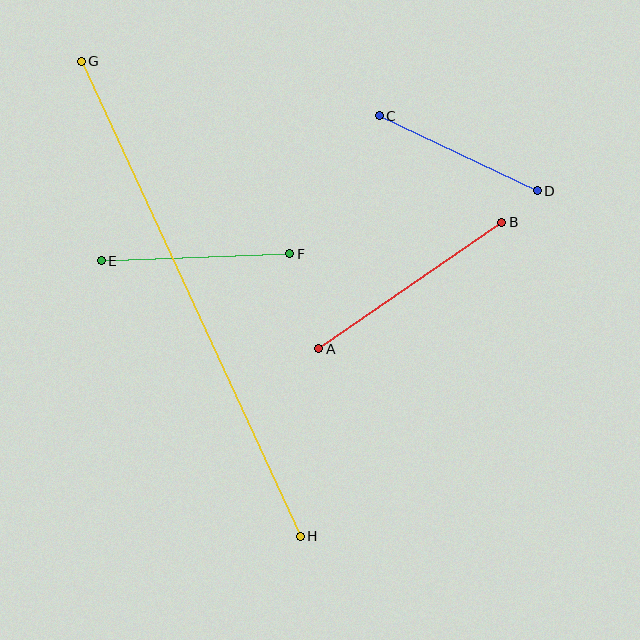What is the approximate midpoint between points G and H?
The midpoint is at approximately (191, 299) pixels.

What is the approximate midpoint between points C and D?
The midpoint is at approximately (458, 153) pixels.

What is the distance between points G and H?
The distance is approximately 523 pixels.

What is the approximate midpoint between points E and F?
The midpoint is at approximately (196, 257) pixels.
══════
◆ TASK BRIEF: Everything from the line containing "What is the approximate midpoint between points E" to the end of the data above should be quoted exactly, please, both ends included, and nothing outside that span.

◆ COMPLETE RESPONSE:
What is the approximate midpoint between points E and F?
The midpoint is at approximately (196, 257) pixels.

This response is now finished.